The required output is the exact run of lines from the line containing "How is the boundary" to the line containing "How would you group these items by shape?", inclusive, and nothing besides.

THE DATA:
+ + + + + + +
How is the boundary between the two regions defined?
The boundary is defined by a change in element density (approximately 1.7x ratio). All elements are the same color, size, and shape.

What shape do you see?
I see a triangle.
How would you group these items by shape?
+ + + + + + +
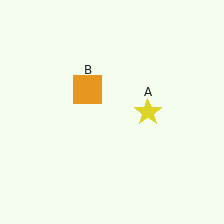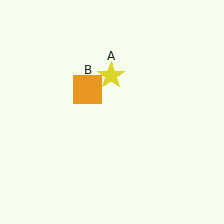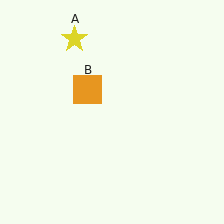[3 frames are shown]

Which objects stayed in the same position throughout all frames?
+ + + + + + +
REPLY TO THE EXERCISE:
How is the boundary between the two regions defined?
The boundary is defined by a change in element density (approximately 1.7x ratio). All elements are the same color, size, and shape.

What shape do you see?
I see a triangle.
How would you group these items by shape?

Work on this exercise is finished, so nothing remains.